> What you are asked to do
Include the line containing "How many objects" and every line after it up to the end of the material below; reproduce them exactly and drop the pictures.

[Geometric shape question records]
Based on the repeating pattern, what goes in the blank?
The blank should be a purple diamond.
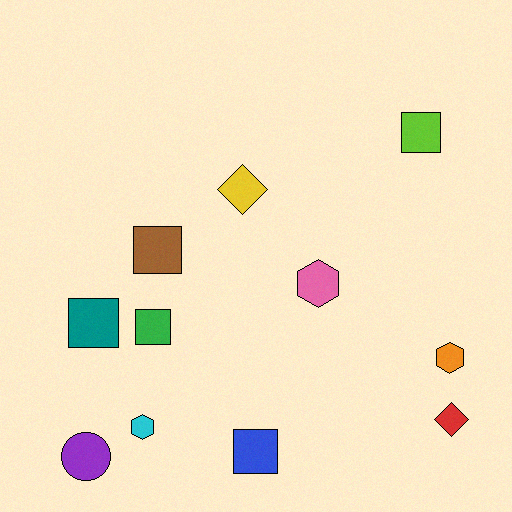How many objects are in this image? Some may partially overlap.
There are 11 objects.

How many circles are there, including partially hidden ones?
There is 1 circle.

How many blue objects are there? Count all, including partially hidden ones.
There is 1 blue object.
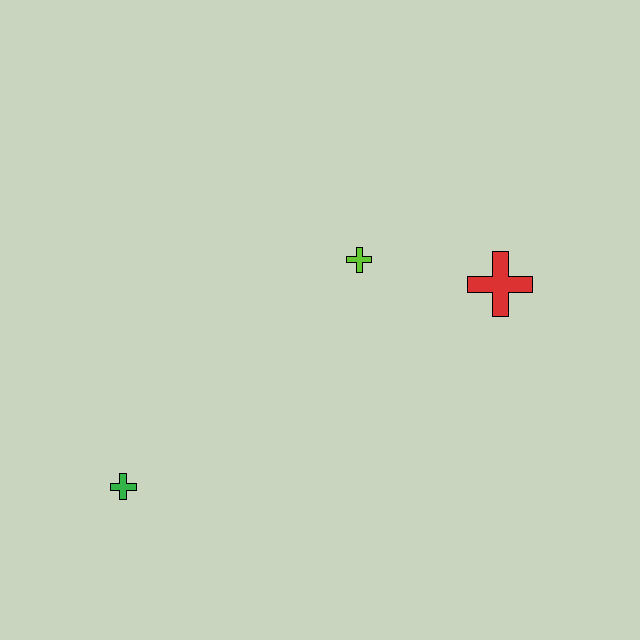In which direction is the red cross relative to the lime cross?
The red cross is to the right of the lime cross.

> Result of this exercise
How many objects are in this image? Some may partially overlap.
There are 11 objects.

How many circles are there, including partially hidden ones?
There is 1 circle.

How many blue objects are there? Count all, including partially hidden ones.
There is 1 blue object.
In which direction is the red cross relative to the lime cross?
The red cross is to the right of the lime cross.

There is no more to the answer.